SUPPLIED INFORMATION —
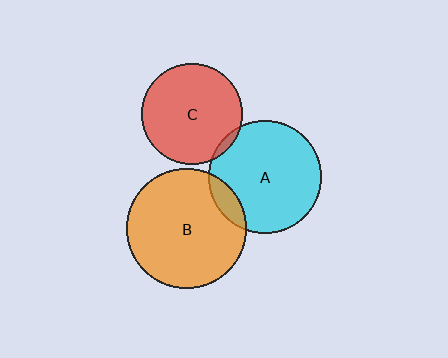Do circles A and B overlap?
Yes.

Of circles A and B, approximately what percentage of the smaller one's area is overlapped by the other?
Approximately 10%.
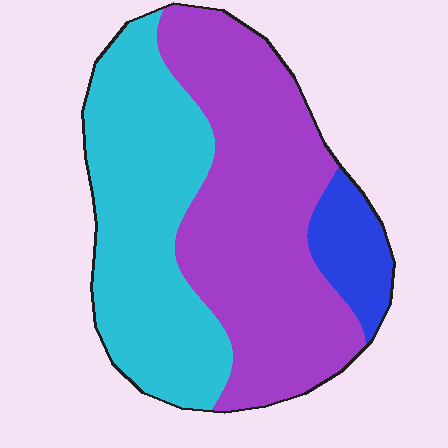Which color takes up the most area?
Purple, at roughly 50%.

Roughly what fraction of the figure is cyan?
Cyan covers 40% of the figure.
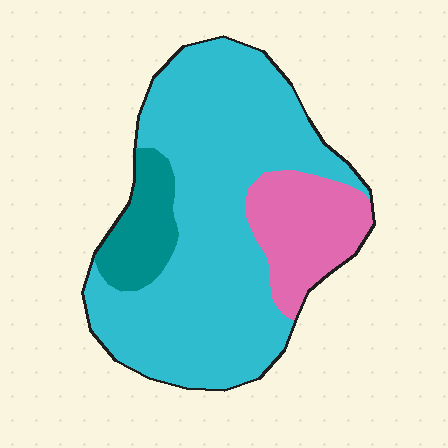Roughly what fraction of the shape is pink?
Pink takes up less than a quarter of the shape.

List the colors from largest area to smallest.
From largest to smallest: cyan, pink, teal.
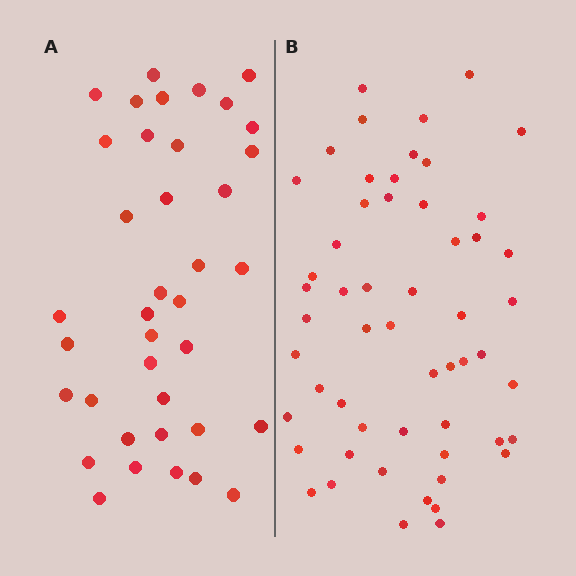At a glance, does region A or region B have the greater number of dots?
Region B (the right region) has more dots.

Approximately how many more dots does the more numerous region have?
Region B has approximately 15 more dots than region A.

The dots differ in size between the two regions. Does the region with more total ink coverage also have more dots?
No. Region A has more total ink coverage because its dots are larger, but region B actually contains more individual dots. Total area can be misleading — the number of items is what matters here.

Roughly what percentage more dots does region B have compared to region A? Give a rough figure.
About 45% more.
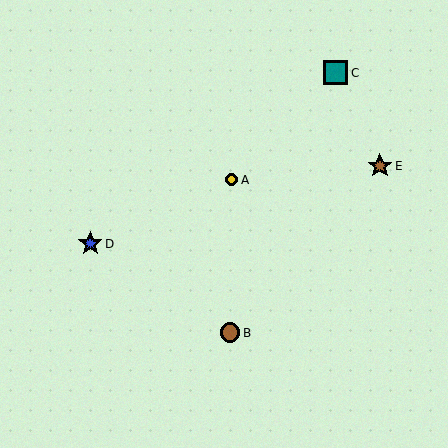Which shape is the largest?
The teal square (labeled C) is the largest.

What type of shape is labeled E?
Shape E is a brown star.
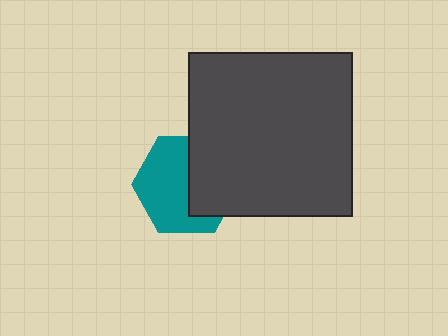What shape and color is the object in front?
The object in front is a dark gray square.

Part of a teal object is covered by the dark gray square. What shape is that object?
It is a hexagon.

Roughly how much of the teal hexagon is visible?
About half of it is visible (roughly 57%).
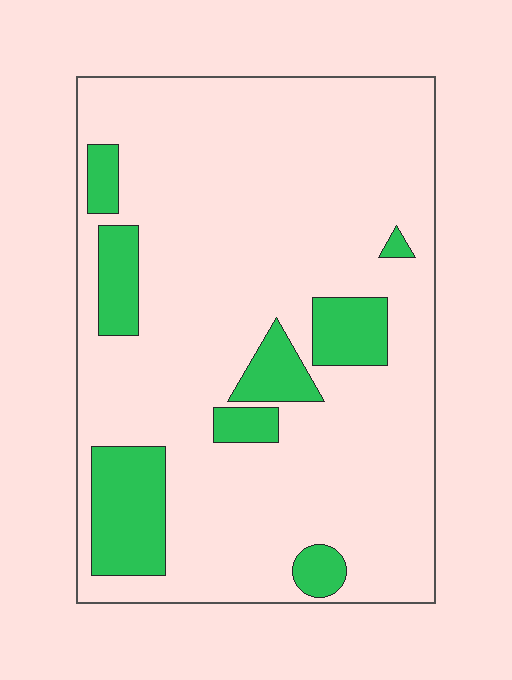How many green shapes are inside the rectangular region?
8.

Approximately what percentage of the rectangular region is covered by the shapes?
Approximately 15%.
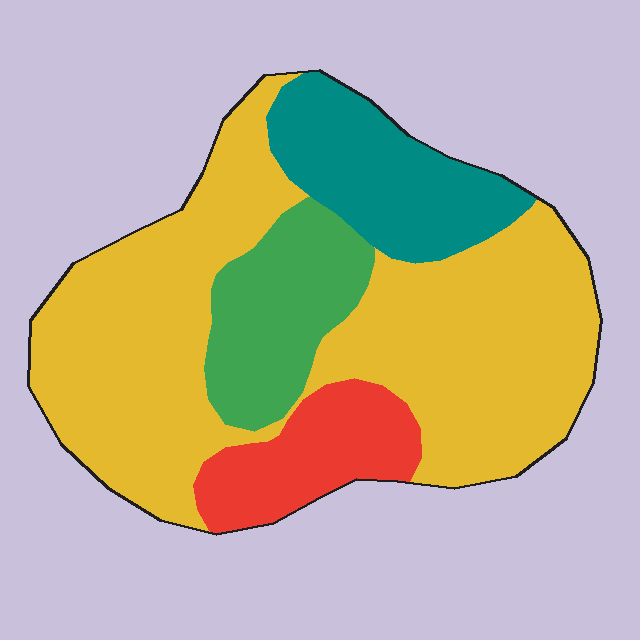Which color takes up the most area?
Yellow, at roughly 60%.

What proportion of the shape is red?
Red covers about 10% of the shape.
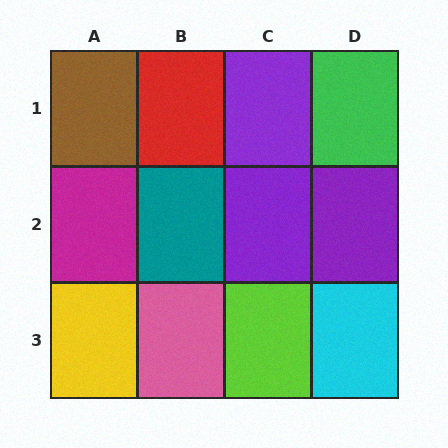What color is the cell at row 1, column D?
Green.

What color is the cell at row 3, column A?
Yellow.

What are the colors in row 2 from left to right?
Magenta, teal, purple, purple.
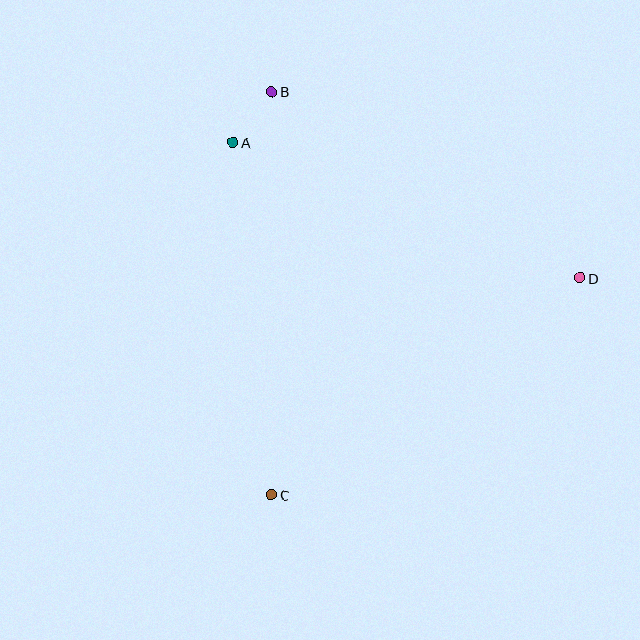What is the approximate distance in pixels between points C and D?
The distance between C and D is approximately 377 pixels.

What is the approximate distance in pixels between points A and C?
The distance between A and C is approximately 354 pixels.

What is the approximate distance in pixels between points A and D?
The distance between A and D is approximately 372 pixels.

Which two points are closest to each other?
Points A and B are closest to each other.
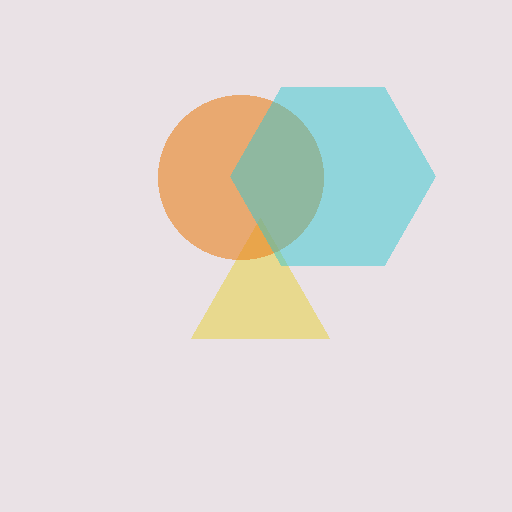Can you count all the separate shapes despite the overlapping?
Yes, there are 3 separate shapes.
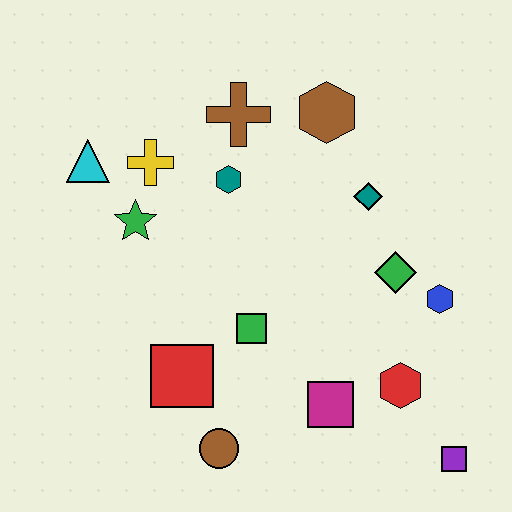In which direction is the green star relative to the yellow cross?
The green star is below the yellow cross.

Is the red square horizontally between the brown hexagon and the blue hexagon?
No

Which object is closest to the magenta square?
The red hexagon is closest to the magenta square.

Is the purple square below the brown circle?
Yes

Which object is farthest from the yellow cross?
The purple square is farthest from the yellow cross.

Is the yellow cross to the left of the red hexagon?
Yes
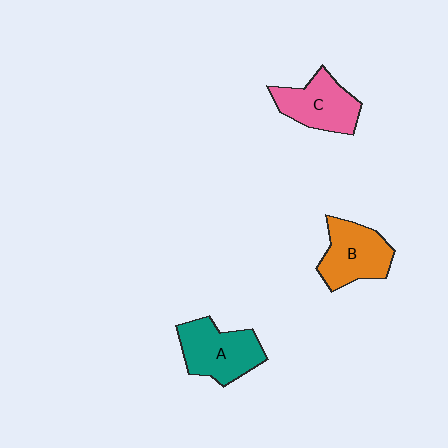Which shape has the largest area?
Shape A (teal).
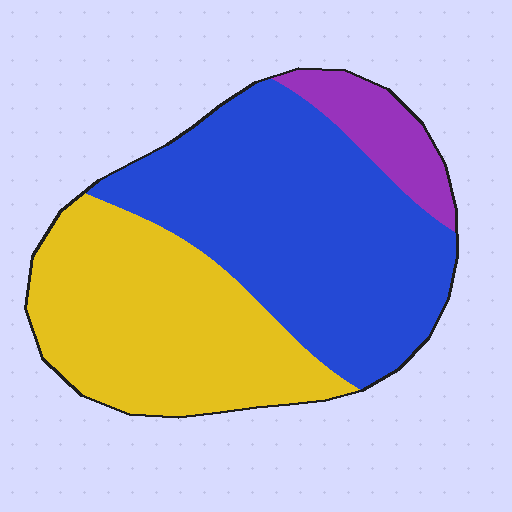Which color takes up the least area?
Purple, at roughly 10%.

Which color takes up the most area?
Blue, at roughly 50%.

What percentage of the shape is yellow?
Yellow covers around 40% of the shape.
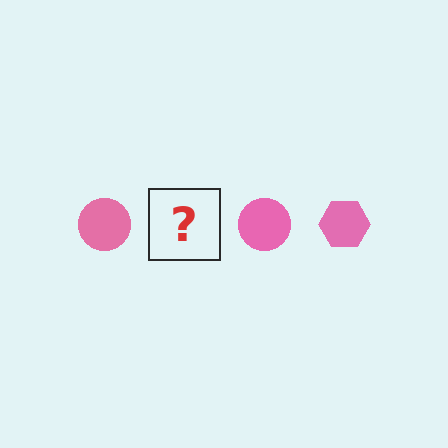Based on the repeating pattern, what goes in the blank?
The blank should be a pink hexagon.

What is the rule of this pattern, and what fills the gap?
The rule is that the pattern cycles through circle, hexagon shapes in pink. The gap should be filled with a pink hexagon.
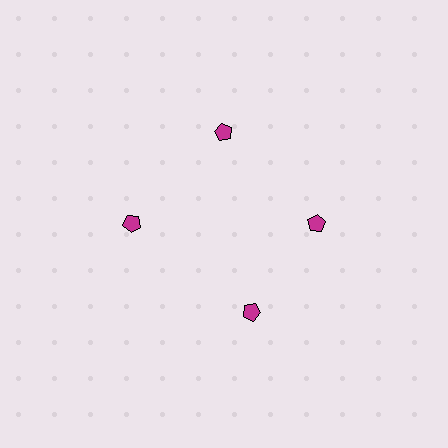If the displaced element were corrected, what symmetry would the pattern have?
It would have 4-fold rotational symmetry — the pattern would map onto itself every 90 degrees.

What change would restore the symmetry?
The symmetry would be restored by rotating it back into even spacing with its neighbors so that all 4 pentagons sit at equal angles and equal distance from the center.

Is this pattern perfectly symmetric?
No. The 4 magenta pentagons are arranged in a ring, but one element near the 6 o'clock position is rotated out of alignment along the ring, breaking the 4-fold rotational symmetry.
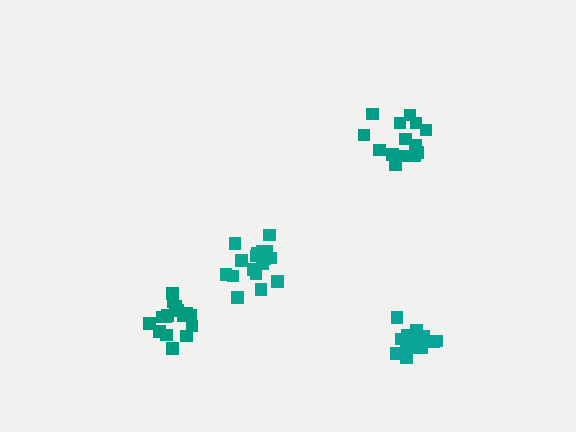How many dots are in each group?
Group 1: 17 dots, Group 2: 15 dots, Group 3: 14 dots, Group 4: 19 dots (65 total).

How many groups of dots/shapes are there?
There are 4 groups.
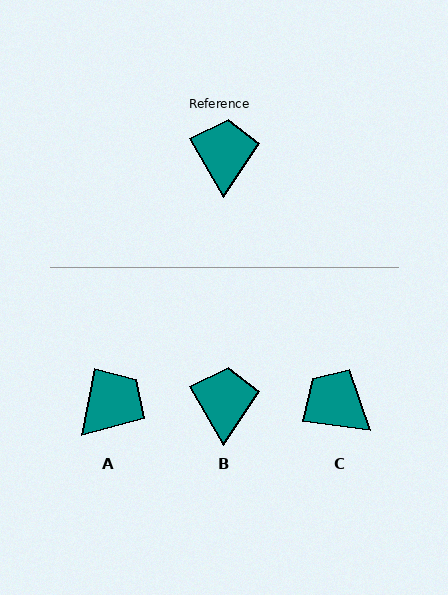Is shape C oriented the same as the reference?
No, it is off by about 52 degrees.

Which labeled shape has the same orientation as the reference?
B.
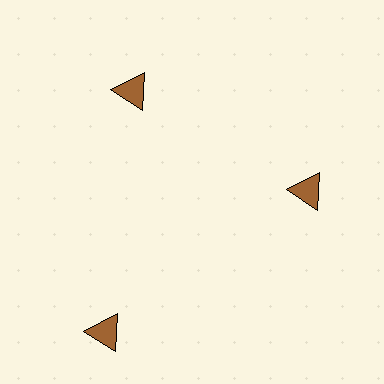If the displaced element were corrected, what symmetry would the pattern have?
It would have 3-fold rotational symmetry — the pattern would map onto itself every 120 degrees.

TASK REQUIREMENTS — Write every record out again exactly; no pictures belong in the copy.

EXERCISE RESULT —
Do circles A and B overlap?
Yes.

Of circles A and B, approximately what percentage of the smaller one's area is overlapped by the other?
Approximately 10%.
Which color takes up the most area?
Purple, at roughly 50%.

Roughly what fraction of the figure is cyan?
Cyan covers 40% of the figure.
Roughly what fraction of the shape is pink?
Pink takes up less than a quarter of the shape.

List the colors from largest area to smallest.
From largest to smallest: cyan, pink, teal.
At a glance, does region A or region B have the greater number of dots?
Region B (the right region) has more dots.

Approximately how many more dots does the more numerous region have?
Region B has approximately 15 more dots than region A.

The dots differ in size between the two regions. Does the region with more total ink coverage also have more dots?
No. Region A has more total ink coverage because its dots are larger, but region B actually contains more individual dots. Total area can be misleading — the number of items is what matters here.

Roughly what percentage more dots does region B have compared to region A? Give a rough figure.
About 45% more.
Which shape is the largest?
The teal square (labeled C) is the largest.

What type of shape is labeled E?
Shape E is a brown star.
What shape and color is the object in front?
The object in front is a dark gray square.

Part of a teal object is covered by the dark gray square. What shape is that object?
It is a hexagon.

Roughly how much of the teal hexagon is visible?
About half of it is visible (roughly 57%).
How many green shapes are inside the rectangular region?
8.

Approximately what percentage of the rectangular region is covered by the shapes?
Approximately 15%.
Which color takes up the most area?
Yellow, at roughly 60%.

What proportion of the shape is red?
Red covers about 10% of the shape.
What color is the cell at row 1, column D?
Green.

What color is the cell at row 3, column A?
Yellow.

What are the colors in row 2 from left to right?
Magenta, teal, purple, purple.
What is the approximate distance in pixels between points C and D?
The distance between C and D is approximately 377 pixels.

What is the approximate distance in pixels between points A and C?
The distance between A and C is approximately 354 pixels.

What is the approximate distance in pixels between points A and D?
The distance between A and D is approximately 372 pixels.

Which two points are closest to each other?
Points A and B are closest to each other.
Can you count all the separate shapes despite the overlapping?
Yes, there are 3 separate shapes.
In which direction is the green star relative to the yellow cross?
The green star is below the yellow cross.

Is the red square horizontally between the brown hexagon and the blue hexagon?
No

Which object is closest to the magenta square?
The red hexagon is closest to the magenta square.

Is the purple square below the brown circle?
Yes

Which object is farthest from the yellow cross?
The purple square is farthest from the yellow cross.

Is the yellow cross to the left of the red hexagon?
Yes
Which shape has the largest area?
Shape A (teal).
Which color takes up the least area?
Purple, at roughly 10%.

Which color takes up the most area?
Blue, at roughly 50%.

What percentage of the shape is yellow?
Yellow covers around 40% of the shape.
Based on the repeating pattern, what goes in the blank?
The blank should be a pink hexagon.

What is the rule of this pattern, and what fills the gap?
The rule is that the pattern cycles through circle, hexagon shapes in pink. The gap should be filled with a pink hexagon.
If the displaced element were corrected, what symmetry would the pattern have?
It would have 4-fold rotational symmetry — the pattern would map onto itself every 90 degrees.

What change would restore the symmetry?
The symmetry would be restored by rotating it back into even spacing with its neighbors so that all 4 pentagons sit at equal angles and equal distance from the center.

Is this pattern perfectly symmetric?
No. The 4 magenta pentagons are arranged in a ring, but one element near the 6 o'clock position is rotated out of alignment along the ring, breaking the 4-fold rotational symmetry.
How many dots are in each group?
Group 1: 17 dots, Group 2: 15 dots, Group 3: 14 dots, Group 4: 19 dots (65 total).

How many groups of dots/shapes are there?
There are 4 groups.
Is shape C oriented the same as the reference?
No, it is off by about 52 degrees.

Which labeled shape has the same orientation as the reference?
B.
If the displaced element were corrected, what symmetry would the pattern have?
It would have 3-fold rotational symmetry — the pattern would map onto itself every 120 degrees.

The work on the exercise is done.